YOUR TASK => Your task is to transcribe the records exactly, skipping every image.

SOURCE RECORDS =>
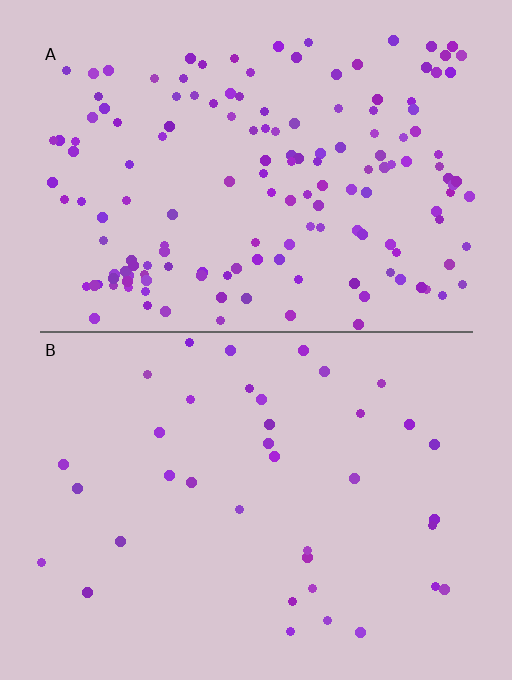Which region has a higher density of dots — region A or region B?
A (the top).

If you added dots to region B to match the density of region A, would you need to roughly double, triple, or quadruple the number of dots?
Approximately quadruple.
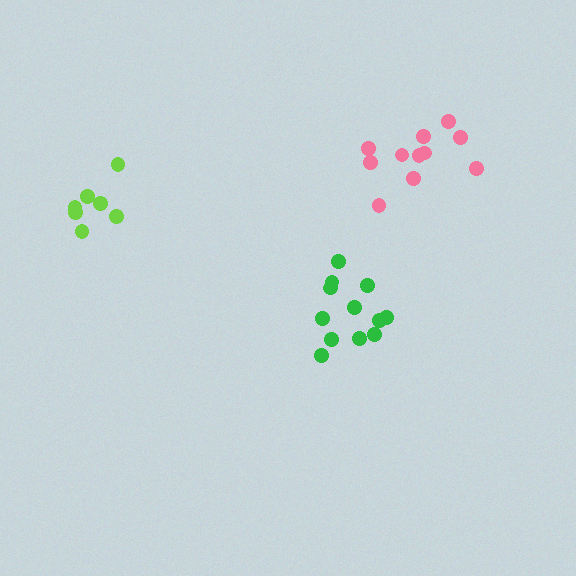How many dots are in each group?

EXPECTED OUTPUT =>
Which region has a higher density of dots — region A or region B?
A (the top).

If you added dots to region B to match the density of region A, would you need to roughly double, triple, or quadruple the number of dots?
Approximately quadruple.
How many dots are in each group?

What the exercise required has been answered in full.